TASK PROMPT:
Starting at the line containing "List all circles from largest to smallest.", copy each line exactly, ending with the line containing "How many times". Leave out everything else.
** START OF RECORDS SUPPLIED **
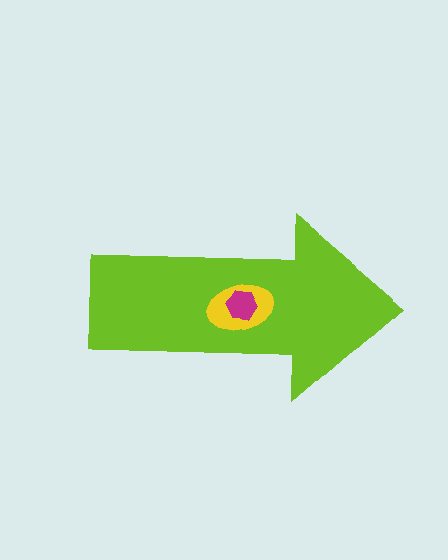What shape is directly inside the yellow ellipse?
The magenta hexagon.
** END OF RECORDS SUPPLIED **
** START OF RECORDS SUPPLIED **
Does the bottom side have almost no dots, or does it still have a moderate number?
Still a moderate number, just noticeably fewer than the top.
** END OF RECORDS SUPPLIED **
** START OF RECORDS SUPPLIED **
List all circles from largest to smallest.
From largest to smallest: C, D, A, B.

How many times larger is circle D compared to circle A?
** END OF RECORDS SUPPLIED **
RESULT OF THE EXERCISE:
List all circles from largest to smallest.
From largest to smallest: C, D, A, B.

How many times larger is circle D compared to circle A?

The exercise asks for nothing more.